▶ **Data rows**:

# # # #

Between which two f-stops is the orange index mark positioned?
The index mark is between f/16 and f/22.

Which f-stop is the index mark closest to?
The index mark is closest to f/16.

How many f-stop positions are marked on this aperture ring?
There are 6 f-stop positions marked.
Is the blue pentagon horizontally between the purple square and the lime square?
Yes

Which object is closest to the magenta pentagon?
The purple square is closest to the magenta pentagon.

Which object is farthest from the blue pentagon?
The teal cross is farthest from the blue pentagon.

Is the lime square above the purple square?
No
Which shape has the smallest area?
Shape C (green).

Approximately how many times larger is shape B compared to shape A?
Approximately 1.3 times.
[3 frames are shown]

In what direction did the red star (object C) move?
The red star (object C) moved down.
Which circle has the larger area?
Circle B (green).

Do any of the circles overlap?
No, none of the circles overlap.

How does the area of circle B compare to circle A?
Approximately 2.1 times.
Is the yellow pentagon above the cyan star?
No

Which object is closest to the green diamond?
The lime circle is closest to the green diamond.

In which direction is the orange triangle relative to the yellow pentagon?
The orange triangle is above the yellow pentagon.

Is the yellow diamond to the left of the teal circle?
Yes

# # # #

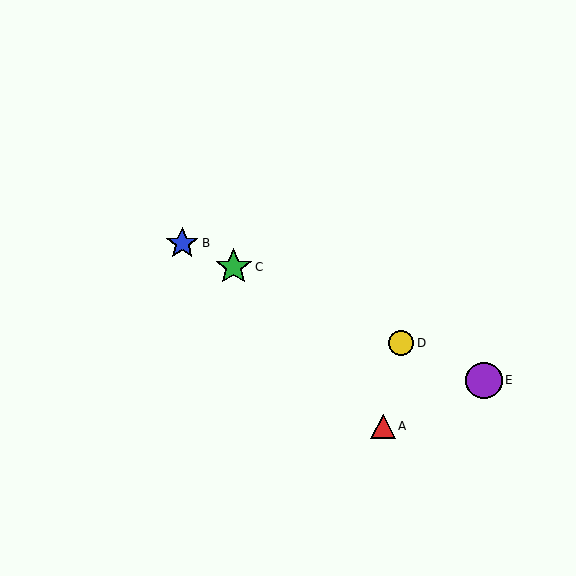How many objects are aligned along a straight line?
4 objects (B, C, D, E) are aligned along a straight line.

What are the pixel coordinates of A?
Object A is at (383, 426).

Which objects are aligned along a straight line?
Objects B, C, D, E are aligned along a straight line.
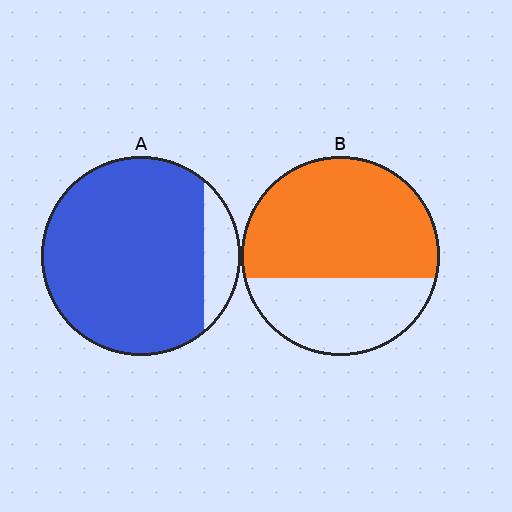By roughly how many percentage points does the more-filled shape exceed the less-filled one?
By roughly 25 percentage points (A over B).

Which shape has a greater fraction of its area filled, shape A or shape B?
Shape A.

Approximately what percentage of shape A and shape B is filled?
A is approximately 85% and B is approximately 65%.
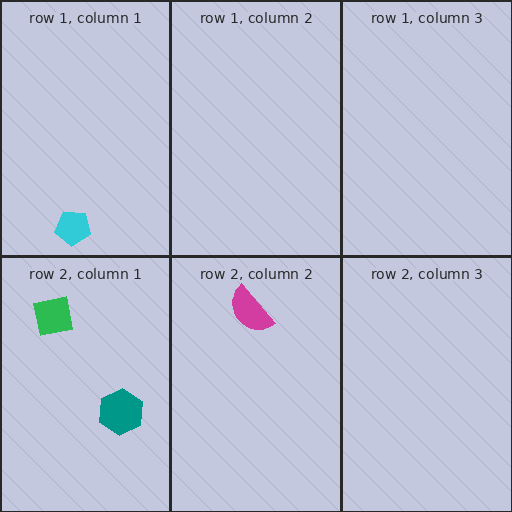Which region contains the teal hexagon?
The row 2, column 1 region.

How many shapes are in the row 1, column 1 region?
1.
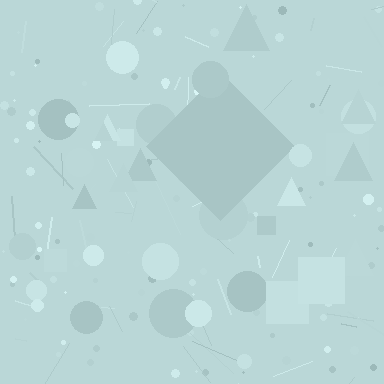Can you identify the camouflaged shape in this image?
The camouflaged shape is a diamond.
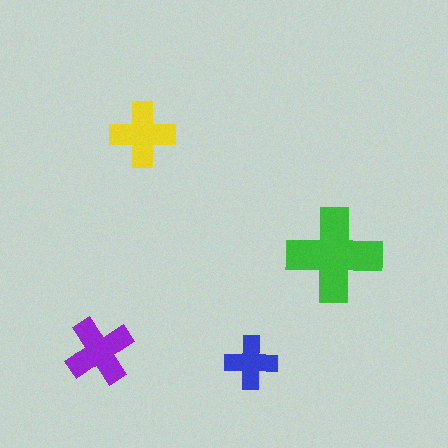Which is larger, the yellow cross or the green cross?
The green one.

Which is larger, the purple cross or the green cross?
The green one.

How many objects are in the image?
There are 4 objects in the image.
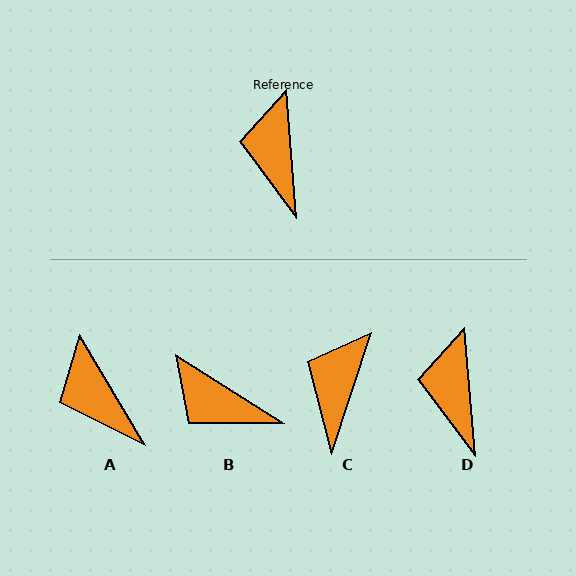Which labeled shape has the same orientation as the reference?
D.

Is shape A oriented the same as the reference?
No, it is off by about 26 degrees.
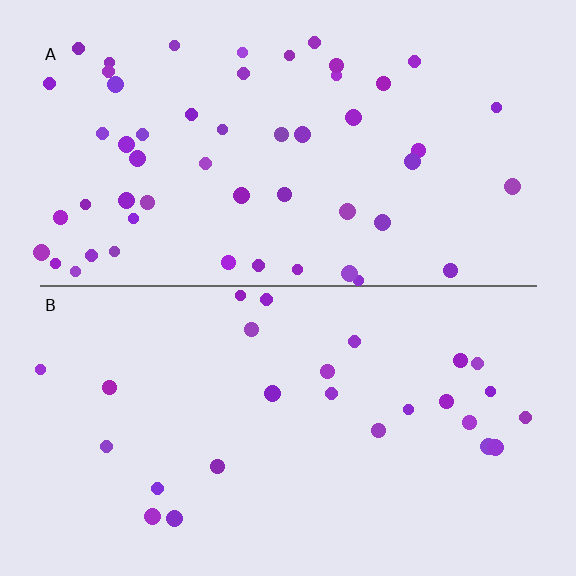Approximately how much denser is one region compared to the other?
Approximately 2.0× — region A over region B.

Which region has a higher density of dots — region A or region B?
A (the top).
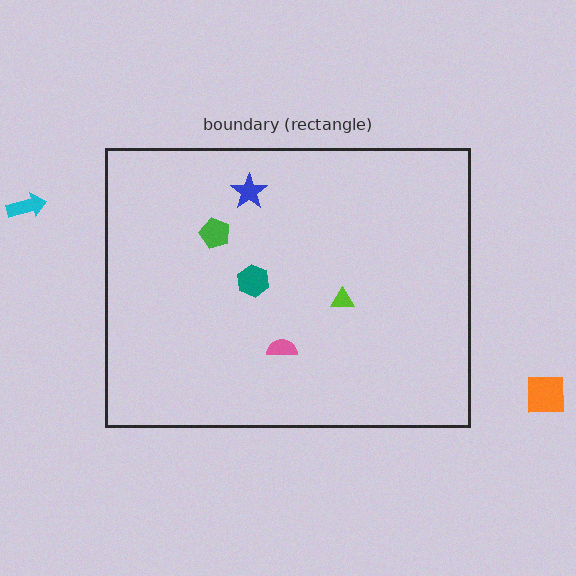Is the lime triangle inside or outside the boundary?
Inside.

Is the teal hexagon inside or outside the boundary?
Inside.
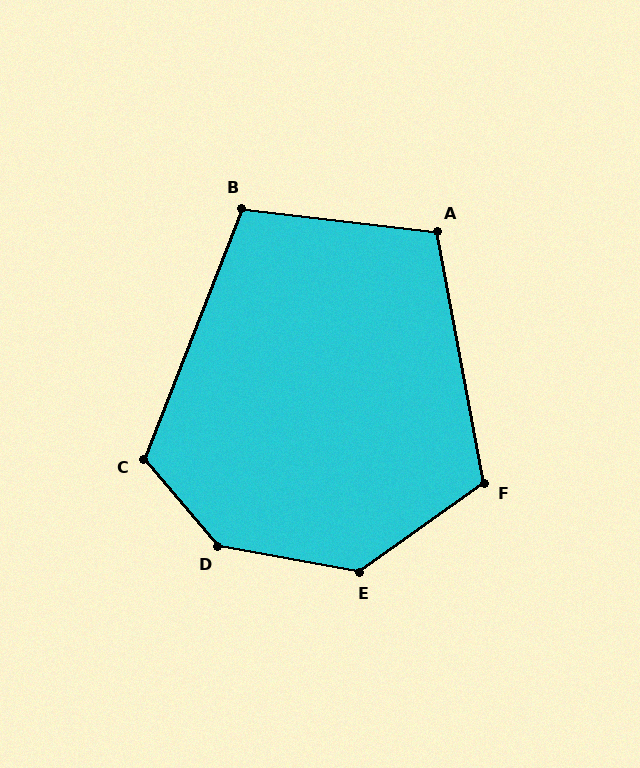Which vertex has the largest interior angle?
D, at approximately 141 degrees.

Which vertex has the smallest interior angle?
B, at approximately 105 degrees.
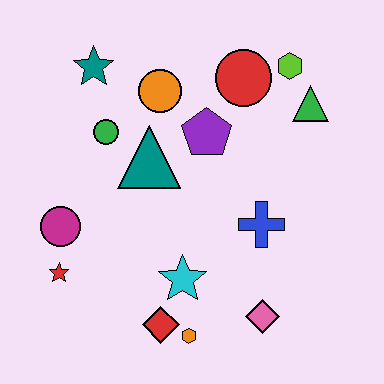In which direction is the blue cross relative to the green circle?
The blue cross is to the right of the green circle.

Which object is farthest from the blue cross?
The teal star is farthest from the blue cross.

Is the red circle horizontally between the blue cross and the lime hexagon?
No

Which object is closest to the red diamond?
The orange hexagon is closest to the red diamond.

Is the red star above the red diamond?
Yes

# # # #

▶ **Your instructions**:
From the records above, copy out the line with "Which object is farthest from the blue pentagon?", the line with "[3 frames are shown]", and every line between them, word for word.

▶ **Solution below**:
Which object is farthest from the blue pentagon?
The teal cross is farthest from the blue pentagon.

Is the lime square above the purple square?
No
Which shape has the smallest area?
Shape C (green).

Approximately how many times larger is shape B compared to shape A?
Approximately 1.3 times.
[3 frames are shown]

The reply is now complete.